## EXERCISE INSTRUCTIONS
Below is a listing to transcribe in full and exactly; keep the pictures out.
--- Start of PROVIDED DATA ---
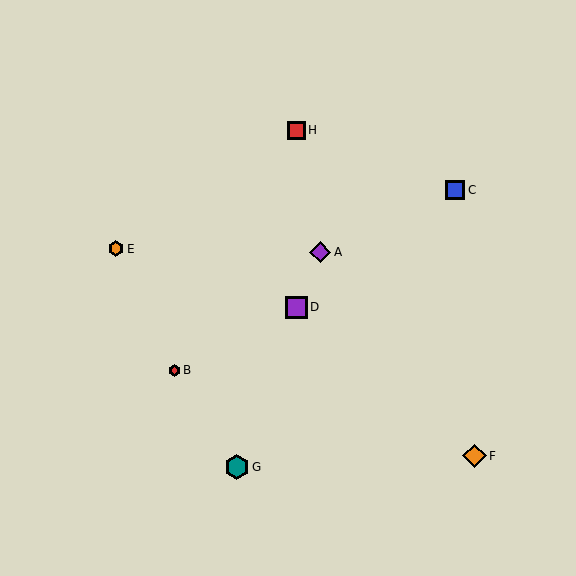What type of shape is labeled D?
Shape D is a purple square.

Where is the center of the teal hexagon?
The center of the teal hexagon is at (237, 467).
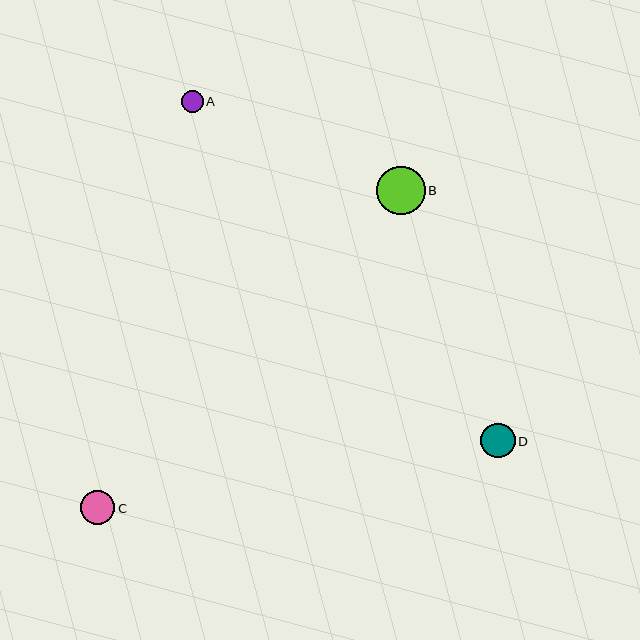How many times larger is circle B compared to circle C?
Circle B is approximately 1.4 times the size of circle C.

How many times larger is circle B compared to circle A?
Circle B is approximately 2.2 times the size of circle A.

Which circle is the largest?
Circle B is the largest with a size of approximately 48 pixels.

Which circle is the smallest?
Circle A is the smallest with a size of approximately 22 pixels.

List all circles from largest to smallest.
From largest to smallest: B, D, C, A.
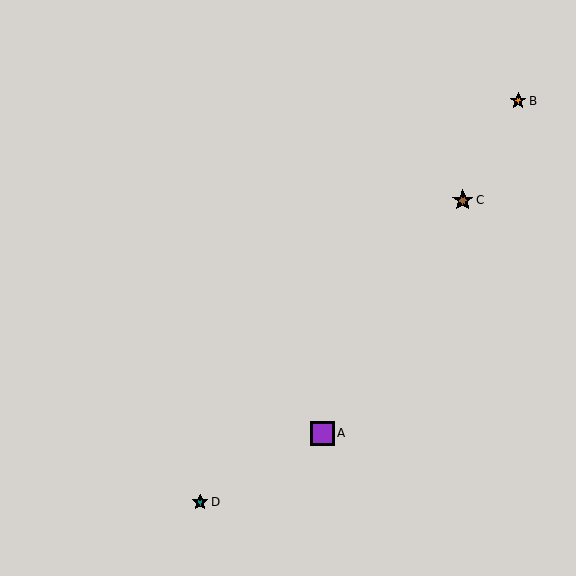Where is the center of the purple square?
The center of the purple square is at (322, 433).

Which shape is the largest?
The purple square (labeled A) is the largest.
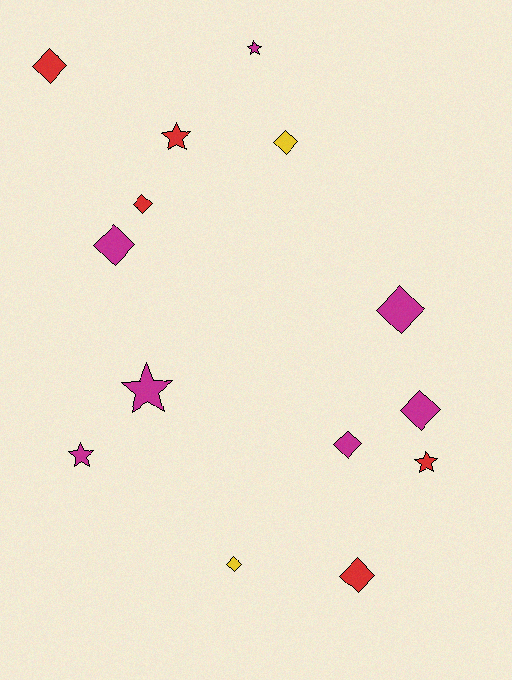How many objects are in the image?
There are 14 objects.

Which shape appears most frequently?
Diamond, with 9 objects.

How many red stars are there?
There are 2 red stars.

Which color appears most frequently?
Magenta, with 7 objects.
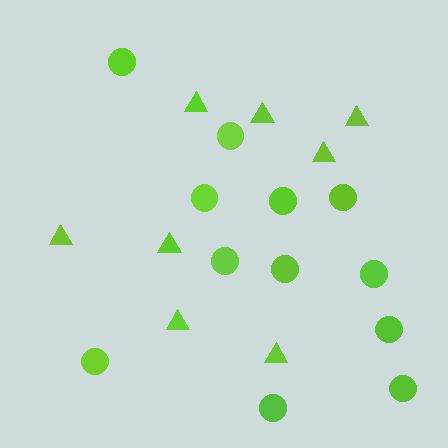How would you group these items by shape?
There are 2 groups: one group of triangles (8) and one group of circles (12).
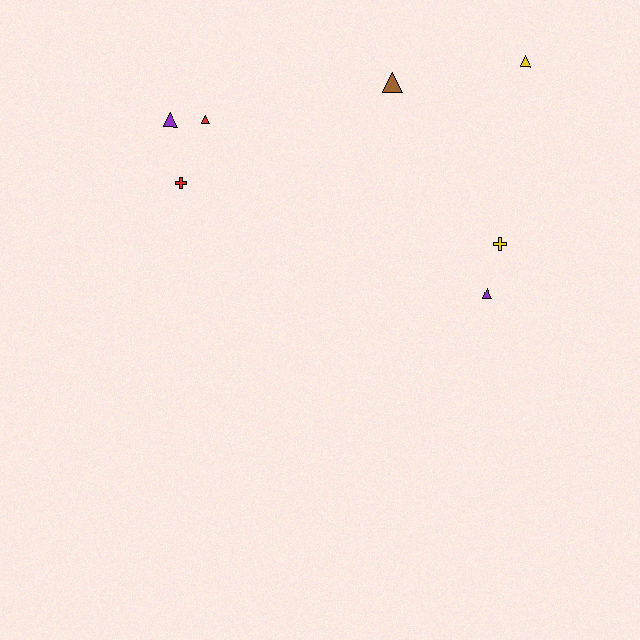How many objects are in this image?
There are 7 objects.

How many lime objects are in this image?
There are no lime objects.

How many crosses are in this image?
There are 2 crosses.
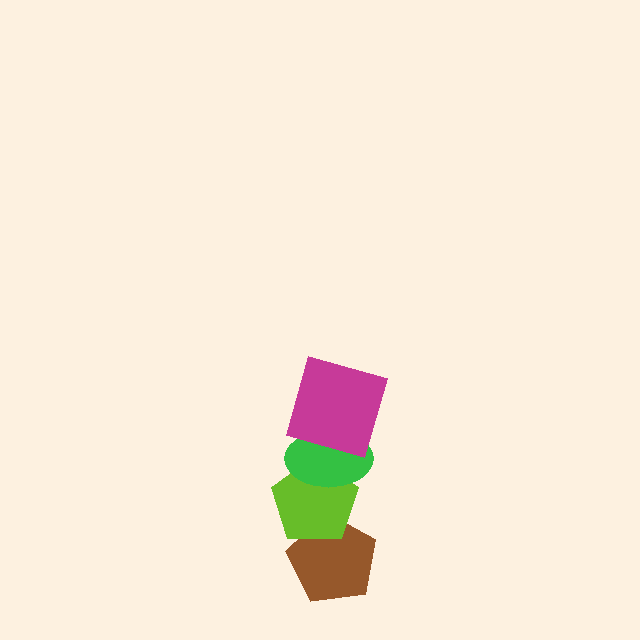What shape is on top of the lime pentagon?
--- End of PROVIDED DATA ---
## EXERCISE ANSWER
What type of shape is labeled D?
Shape D is a purple square.

Where is the center of the teal hexagon?
The center of the teal hexagon is at (237, 467).
How many times larger is circle B compared to circle C?
Circle B is approximately 1.4 times the size of circle C.

How many times larger is circle B compared to circle A?
Circle B is approximately 2.2 times the size of circle A.

Which circle is the largest?
Circle B is the largest with a size of approximately 48 pixels.

Which circle is the smallest?
Circle A is the smallest with a size of approximately 22 pixels.

List all circles from largest to smallest.
From largest to smallest: B, D, C, A.
Where is the center of the purple square?
The center of the purple square is at (322, 433).

Which shape is the largest?
The purple square (labeled A) is the largest.
How many objects are in the image?
There are 14 objects.

Which shape appears most frequently?
Diamond, with 9 objects.

How many red stars are there?
There are 2 red stars.

Which color appears most frequently?
Magenta, with 7 objects.
How would you group these items by shape?
There are 2 groups: one group of triangles (8) and one group of circles (12).
How many objects are in this image?
There are 7 objects.

How many lime objects are in this image?
There are no lime objects.

How many crosses are in this image?
There are 2 crosses.
What shape is on top of the lime pentagon?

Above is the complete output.